Task to carry out: Below is a listing; print exactly its lines from the one containing "Do circles A and C overlap?" down to the one containing "How many objects are in the image?", both inclusive, with every picture left out.

Task inputs:
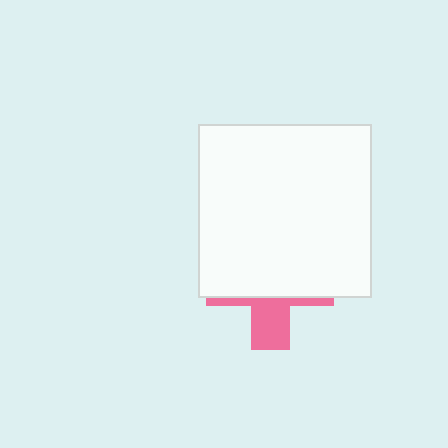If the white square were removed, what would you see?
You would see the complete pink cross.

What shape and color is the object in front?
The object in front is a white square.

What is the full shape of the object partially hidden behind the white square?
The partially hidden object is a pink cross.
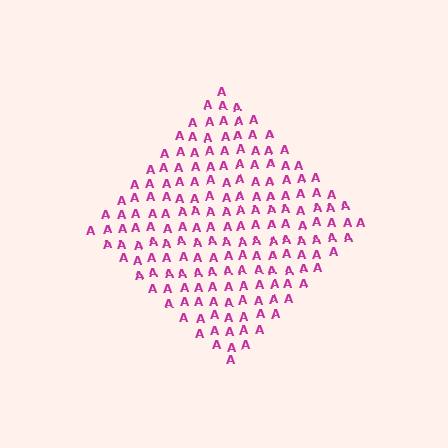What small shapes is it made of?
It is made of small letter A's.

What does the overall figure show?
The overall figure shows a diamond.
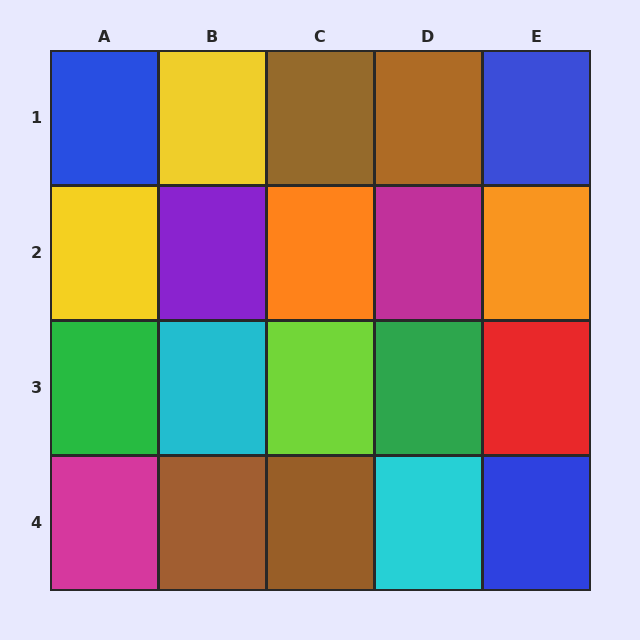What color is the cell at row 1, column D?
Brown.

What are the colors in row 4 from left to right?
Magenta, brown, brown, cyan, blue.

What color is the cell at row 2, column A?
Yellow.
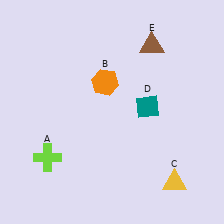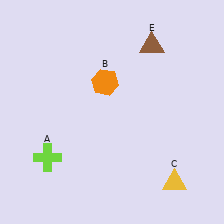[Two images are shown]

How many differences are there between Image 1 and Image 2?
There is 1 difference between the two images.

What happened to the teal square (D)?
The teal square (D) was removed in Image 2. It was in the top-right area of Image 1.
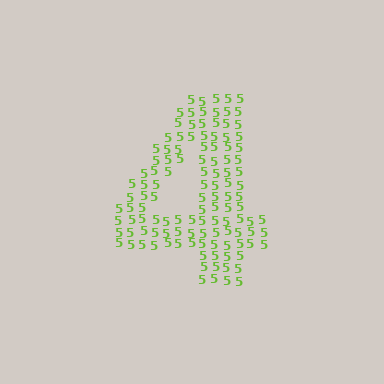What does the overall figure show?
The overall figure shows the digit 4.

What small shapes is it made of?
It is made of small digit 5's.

...

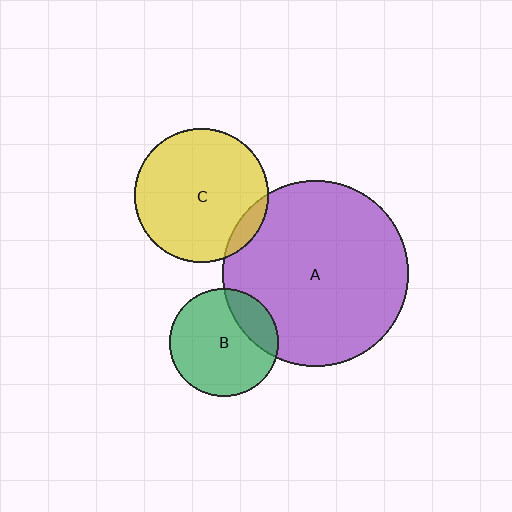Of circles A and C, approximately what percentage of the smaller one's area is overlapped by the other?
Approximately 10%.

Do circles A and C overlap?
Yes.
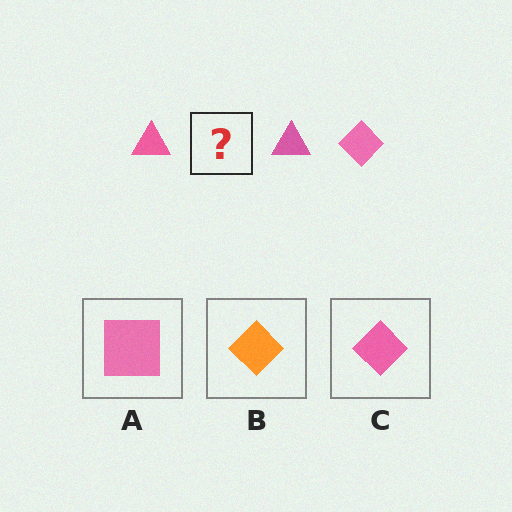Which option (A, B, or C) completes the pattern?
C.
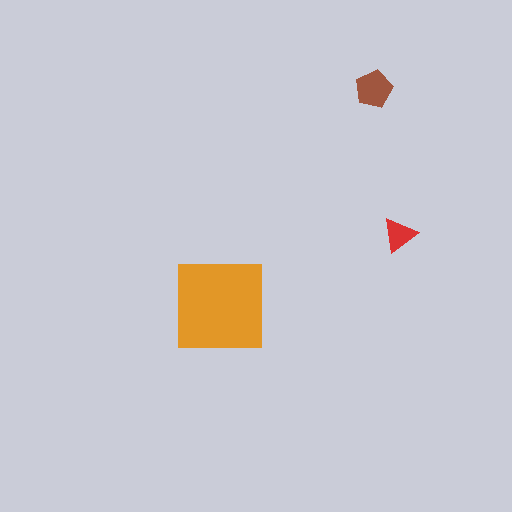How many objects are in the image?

---

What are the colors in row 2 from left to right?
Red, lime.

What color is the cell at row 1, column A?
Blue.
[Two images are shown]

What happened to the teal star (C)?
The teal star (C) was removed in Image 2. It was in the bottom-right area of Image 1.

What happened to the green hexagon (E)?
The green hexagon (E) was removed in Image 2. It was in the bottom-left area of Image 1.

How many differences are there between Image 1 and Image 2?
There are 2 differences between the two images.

Output:
Do circles A and C overlap?
Yes.
Which option (A, B, or C) completes the pattern?
C.
How many objects are in the image?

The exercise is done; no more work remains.